Work to complete: Exactly reproduce the lines that run from the one containing "[4 frames are shown]" through the one containing "In what direction", ends included, with no pictures.

* begin Extracted records *

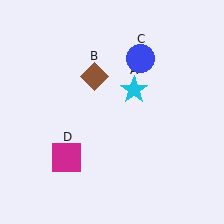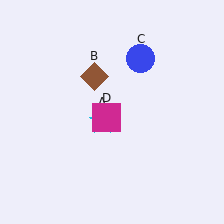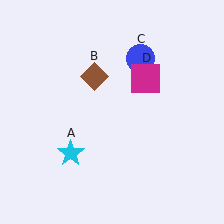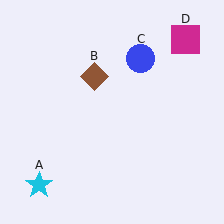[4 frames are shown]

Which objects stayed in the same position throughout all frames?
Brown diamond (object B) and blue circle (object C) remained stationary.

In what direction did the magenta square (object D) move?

* end Extracted records *
* begin Extracted records *

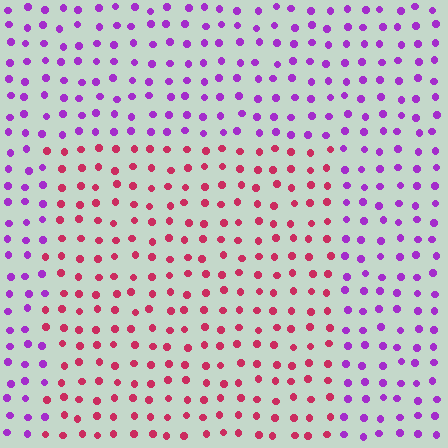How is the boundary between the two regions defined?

* end Extracted records *

Task result:
[4 frames are shown]

Which objects stayed in the same position throughout all frames?
Brown diamond (object B) and blue circle (object C) remained stationary.

In what direction did the magenta square (object D) move?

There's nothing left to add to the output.